- **To be done**
Reproduce exactly the span of lines beginning at the one with "What are the grid coordinates of point B?" and ending at the last line of the data below, omitting pictures.
************
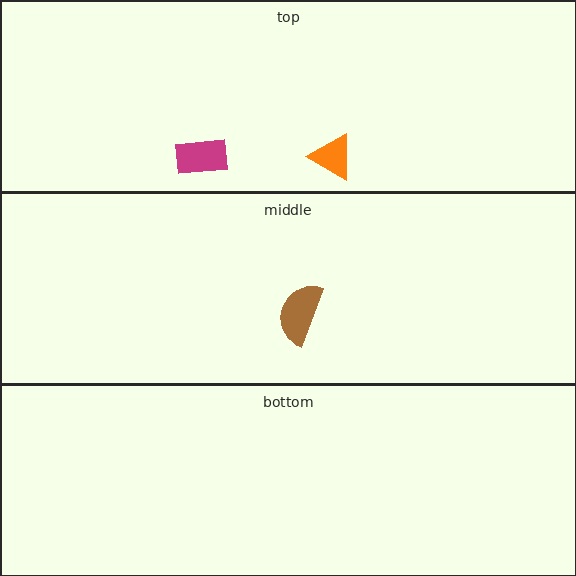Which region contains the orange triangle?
The top region.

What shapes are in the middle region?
The brown semicircle.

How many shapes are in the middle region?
1.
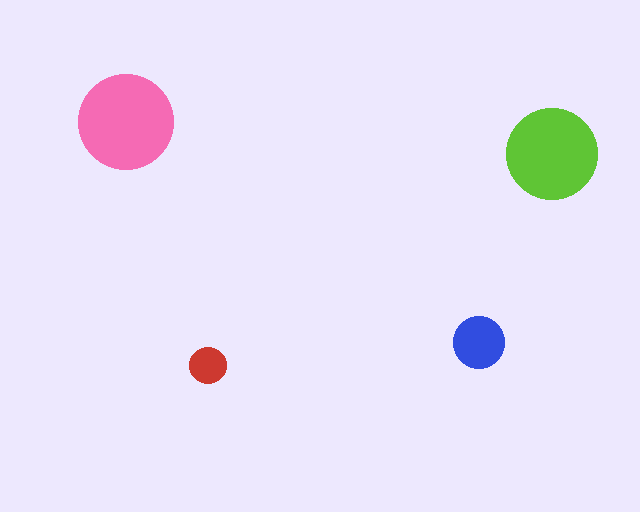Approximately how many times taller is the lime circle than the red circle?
About 2.5 times taller.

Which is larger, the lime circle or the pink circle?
The pink one.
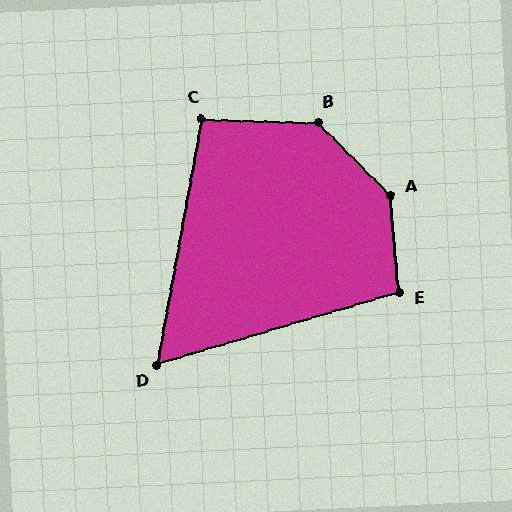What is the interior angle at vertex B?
Approximately 136 degrees (obtuse).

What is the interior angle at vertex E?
Approximately 102 degrees (obtuse).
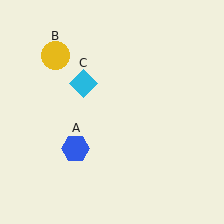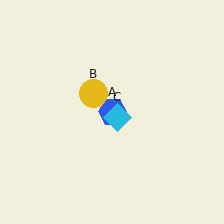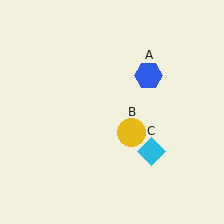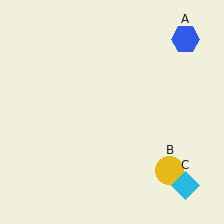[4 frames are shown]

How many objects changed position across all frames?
3 objects changed position: blue hexagon (object A), yellow circle (object B), cyan diamond (object C).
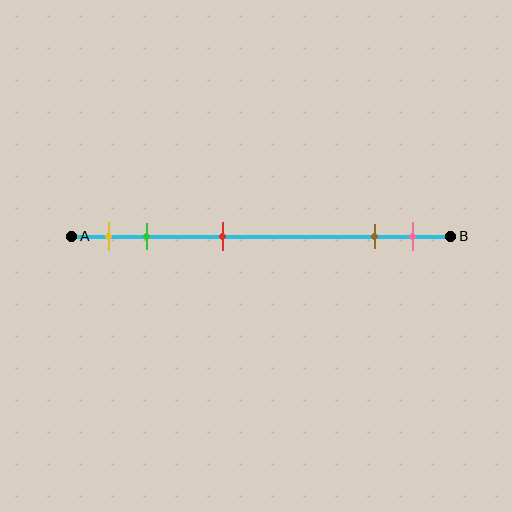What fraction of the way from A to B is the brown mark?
The brown mark is approximately 80% (0.8) of the way from A to B.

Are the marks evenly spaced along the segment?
No, the marks are not evenly spaced.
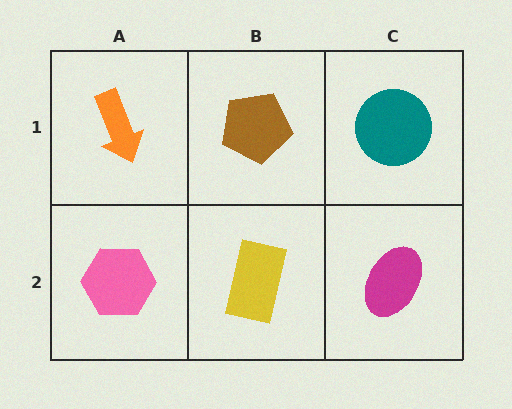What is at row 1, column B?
A brown pentagon.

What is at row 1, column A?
An orange arrow.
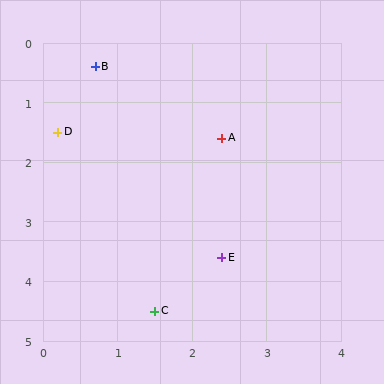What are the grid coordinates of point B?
Point B is at approximately (0.7, 0.4).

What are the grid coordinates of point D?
Point D is at approximately (0.2, 1.5).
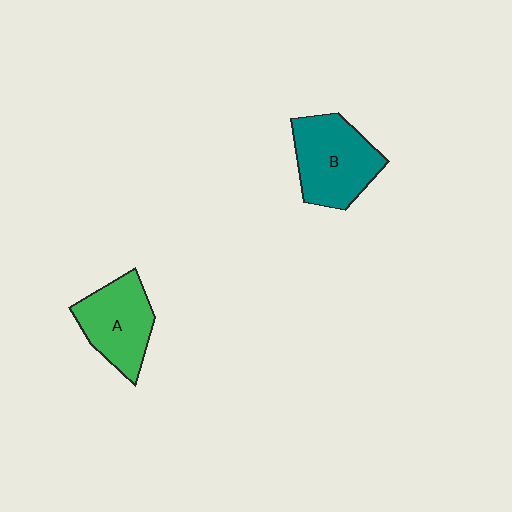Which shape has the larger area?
Shape B (teal).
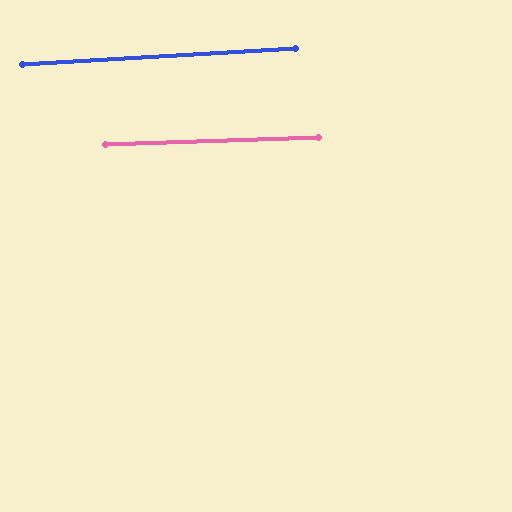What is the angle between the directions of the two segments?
Approximately 1 degree.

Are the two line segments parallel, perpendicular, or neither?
Parallel — their directions differ by only 1.4°.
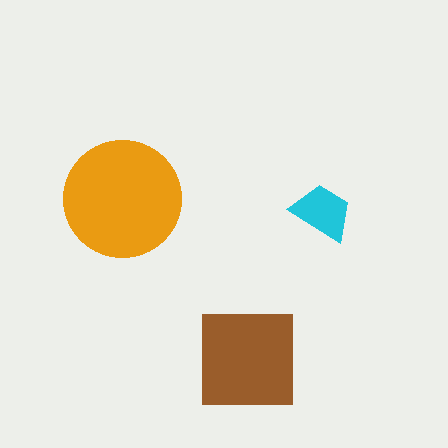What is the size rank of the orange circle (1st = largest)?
1st.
************
- **Reply to the exercise**
What are the grid coordinates of point B?
Point B is at approximately (0.7, 0.4).

What are the grid coordinates of point D?
Point D is at approximately (0.2, 1.5).
Which shape has the larger area?
Shape B (teal).
What is the angle between the directions of the two segments?
Approximately 1 degree.

Are the two line segments parallel, perpendicular, or neither?
Parallel — their directions differ by only 1.4°.
What is the size rank of the orange circle (1st = largest)?
1st.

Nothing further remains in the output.